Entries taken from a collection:
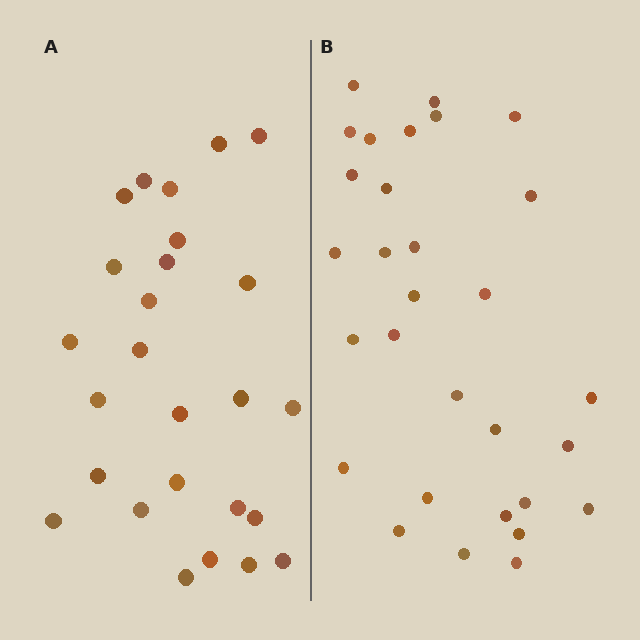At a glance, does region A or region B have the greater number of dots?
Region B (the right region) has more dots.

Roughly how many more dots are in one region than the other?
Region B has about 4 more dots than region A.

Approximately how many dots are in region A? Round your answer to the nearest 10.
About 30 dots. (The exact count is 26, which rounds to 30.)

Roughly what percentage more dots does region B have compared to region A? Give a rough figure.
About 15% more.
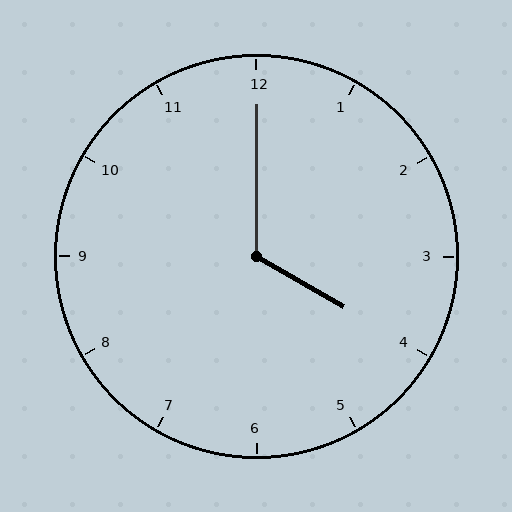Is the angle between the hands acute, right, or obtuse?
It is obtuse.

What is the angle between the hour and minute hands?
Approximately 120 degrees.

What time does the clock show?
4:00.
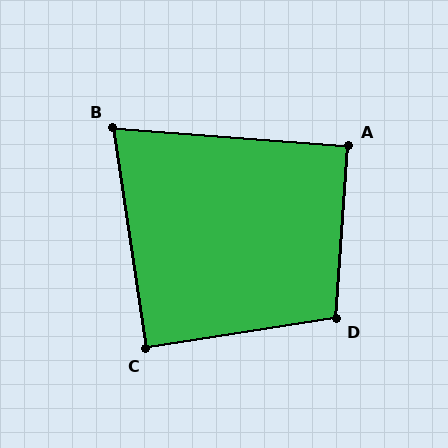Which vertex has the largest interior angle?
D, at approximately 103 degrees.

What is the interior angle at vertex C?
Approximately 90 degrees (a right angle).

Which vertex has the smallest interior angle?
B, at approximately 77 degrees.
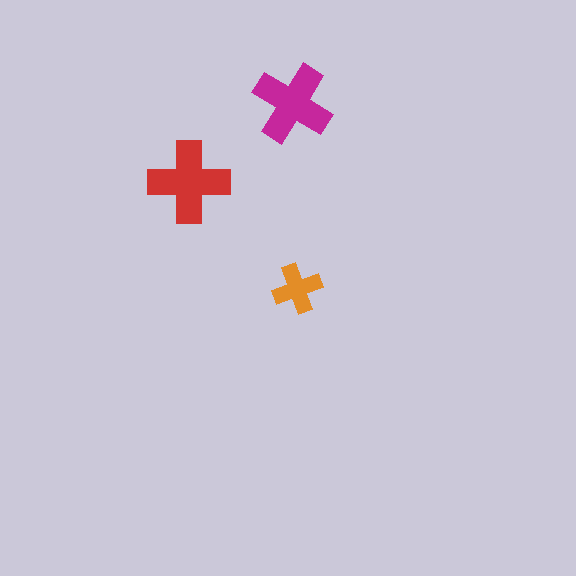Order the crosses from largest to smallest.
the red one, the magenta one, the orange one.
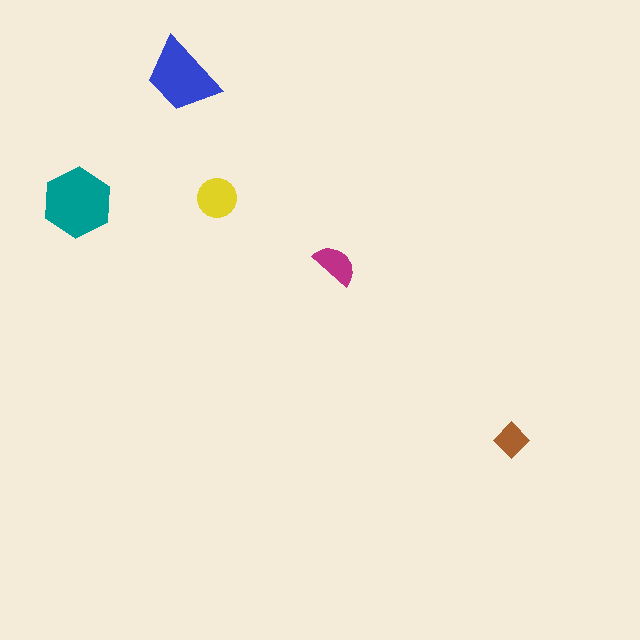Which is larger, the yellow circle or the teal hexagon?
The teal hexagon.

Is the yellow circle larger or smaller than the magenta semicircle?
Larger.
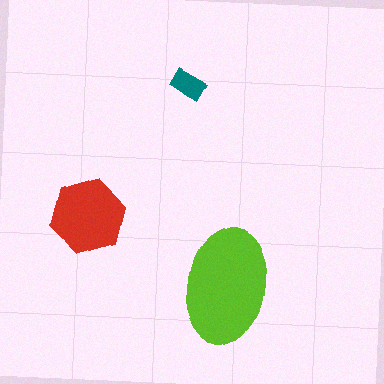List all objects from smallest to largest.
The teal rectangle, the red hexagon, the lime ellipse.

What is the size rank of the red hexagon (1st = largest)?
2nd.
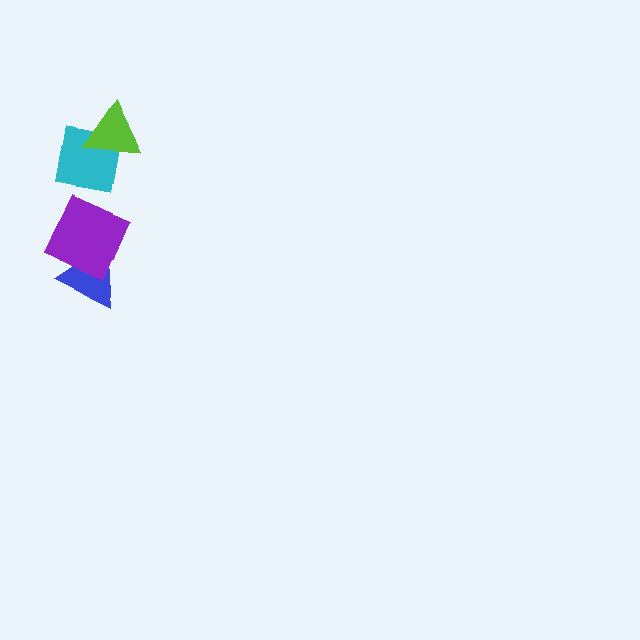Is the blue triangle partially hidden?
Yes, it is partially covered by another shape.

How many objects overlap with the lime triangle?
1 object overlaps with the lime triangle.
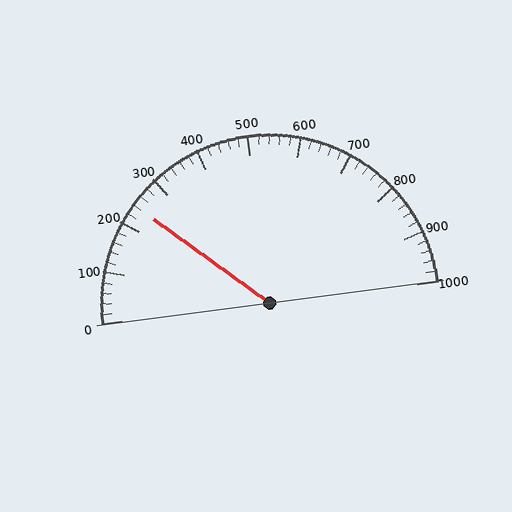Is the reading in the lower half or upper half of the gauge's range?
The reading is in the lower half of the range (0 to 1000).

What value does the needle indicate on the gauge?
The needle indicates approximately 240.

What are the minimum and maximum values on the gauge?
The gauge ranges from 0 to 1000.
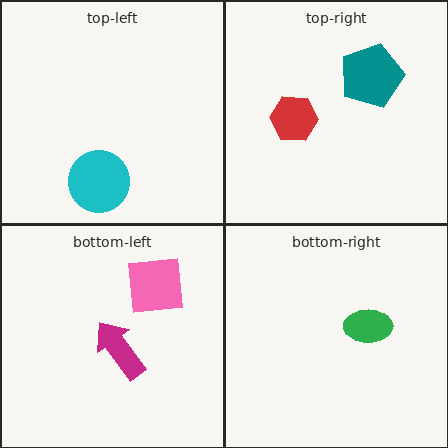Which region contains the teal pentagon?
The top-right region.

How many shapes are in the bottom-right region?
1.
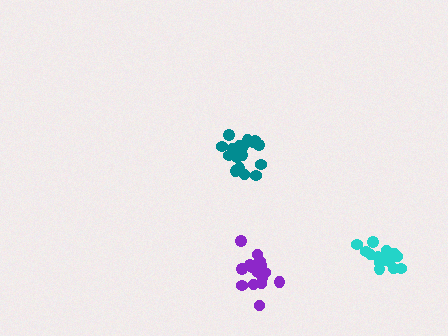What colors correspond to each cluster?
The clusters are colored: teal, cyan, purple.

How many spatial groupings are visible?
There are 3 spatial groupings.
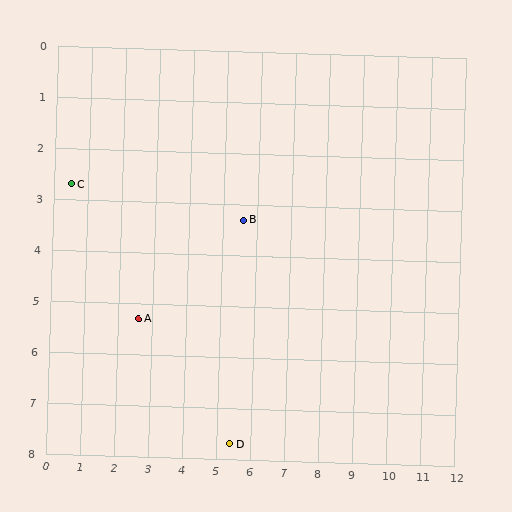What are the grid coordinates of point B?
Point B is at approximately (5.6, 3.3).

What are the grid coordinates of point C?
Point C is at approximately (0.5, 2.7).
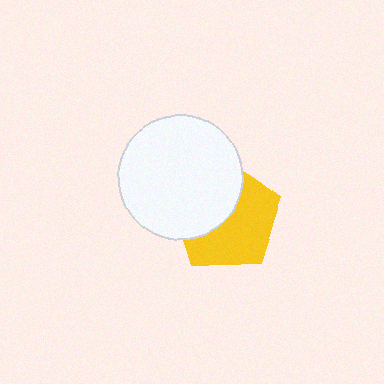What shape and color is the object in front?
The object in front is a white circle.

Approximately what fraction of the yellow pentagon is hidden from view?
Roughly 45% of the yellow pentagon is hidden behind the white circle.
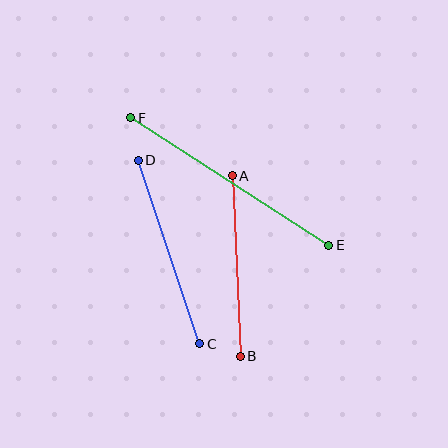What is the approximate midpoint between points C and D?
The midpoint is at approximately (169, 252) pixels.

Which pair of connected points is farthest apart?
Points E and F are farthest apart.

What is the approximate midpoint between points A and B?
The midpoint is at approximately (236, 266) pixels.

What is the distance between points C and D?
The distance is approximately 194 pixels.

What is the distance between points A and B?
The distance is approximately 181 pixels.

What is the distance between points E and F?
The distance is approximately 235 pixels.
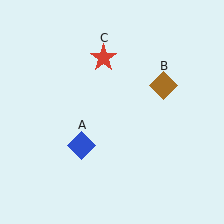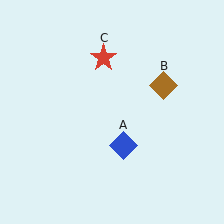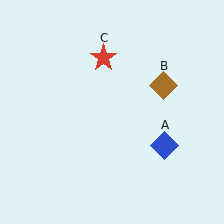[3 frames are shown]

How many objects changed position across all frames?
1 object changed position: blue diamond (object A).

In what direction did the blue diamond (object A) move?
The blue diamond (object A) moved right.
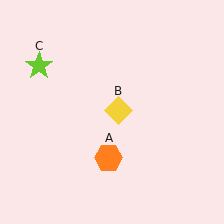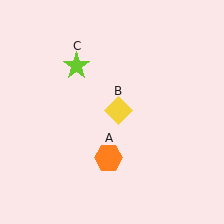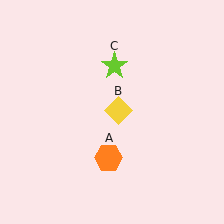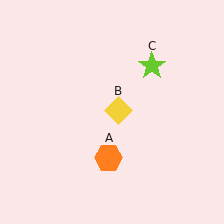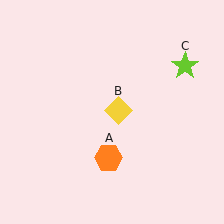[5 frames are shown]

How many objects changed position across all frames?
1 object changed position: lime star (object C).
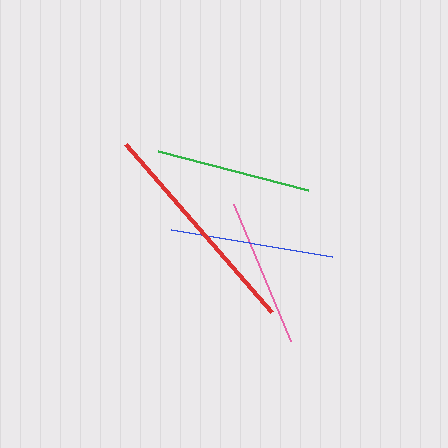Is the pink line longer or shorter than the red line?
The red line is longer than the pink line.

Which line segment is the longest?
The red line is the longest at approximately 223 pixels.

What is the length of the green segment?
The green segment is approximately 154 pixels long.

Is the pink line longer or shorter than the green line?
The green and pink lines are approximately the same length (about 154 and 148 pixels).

→ Aim of the exercise
Transcribe every entry above exactly. Omit all pictures.

→ Written solution
At a glance, does region A or region B have the greater number of dots?
Region B (the right region) has more dots.

Roughly how many more dots are in one region than the other?
Region B has about 4 more dots than region A.

Approximately how many dots are in region A? Round your answer to the nearest 10.
About 30 dots. (The exact count is 26, which rounds to 30.)

Roughly what percentage more dots does region B have compared to region A? Give a rough figure.
About 15% more.
Is the angle between the hands acute, right, or obtuse?
It is obtuse.

What is the angle between the hour and minute hands?
Approximately 120 degrees.

What time does the clock show?
4:00.
Which vertex has the largest interior angle?
D, at approximately 103 degrees.

What is the interior angle at vertex C?
Approximately 90 degrees (a right angle).

Which vertex has the smallest interior angle?
B, at approximately 77 degrees.
Order the crosses from largest to smallest.
the red one, the magenta one, the orange one.
Which is larger, the yellow circle or the teal hexagon?
The teal hexagon.

Is the yellow circle larger or smaller than the magenta semicircle?
Larger.
List all objects from smallest to largest.
The teal rectangle, the red hexagon, the lime ellipse.

What is the size rank of the red hexagon (1st = largest)?
2nd.
Is the blue triangle partially hidden?
Yes, it is partially covered by another shape.

How many objects overlap with the lime triangle?
1 object overlaps with the lime triangle.
Is the reading in the lower half or upper half of the gauge's range?
The reading is in the lower half of the range (0 to 1000).

What value does the needle indicate on the gauge?
The needle indicates approximately 240.

What are the minimum and maximum values on the gauge?
The gauge ranges from 0 to 1000.
Which region contains the teal pentagon?
The top-right region.

How many shapes are in the bottom-right region?
1.
What colors correspond to each cluster?
The clusters are colored: teal, cyan, purple.

How many spatial groupings are visible?
There are 3 spatial groupings.
What are the grid coordinates of point B?
Point B is at approximately (5.6, 3.3).

What are the grid coordinates of point C?
Point C is at approximately (0.5, 2.7).
What shape and color is the object in front?
The object in front is a white circle.

Approximately what fraction of the yellow pentagon is hidden from view?
Roughly 45% of the yellow pentagon is hidden behind the white circle.
What is the approximate midpoint between points C and D?
The midpoint is at approximately (169, 252) pixels.

Which pair of connected points is farthest apart?
Points E and F are farthest apart.

What is the approximate midpoint between points A and B?
The midpoint is at approximately (236, 266) pixels.

What is the distance between points C and D?
The distance is approximately 194 pixels.

What is the distance between points A and B?
The distance is approximately 181 pixels.

What is the distance between points E and F?
The distance is approximately 235 pixels.
[3 frames are shown]

How many objects changed position across all frames?
1 object changed position: blue diamond (object A).

In what direction did the blue diamond (object A) move?
The blue diamond (object A) moved right.
[5 frames are shown]

How many objects changed position across all frames?
1 object changed position: lime star (object C).
Is the pink line longer or shorter than the red line?
The red line is longer than the pink line.

Which line segment is the longest?
The red line is the longest at approximately 223 pixels.

What is the length of the green segment?
The green segment is approximately 154 pixels long.

Is the pink line longer or shorter than the green line?
The green and pink lines are approximately the same length (about 154 and 148 pixels).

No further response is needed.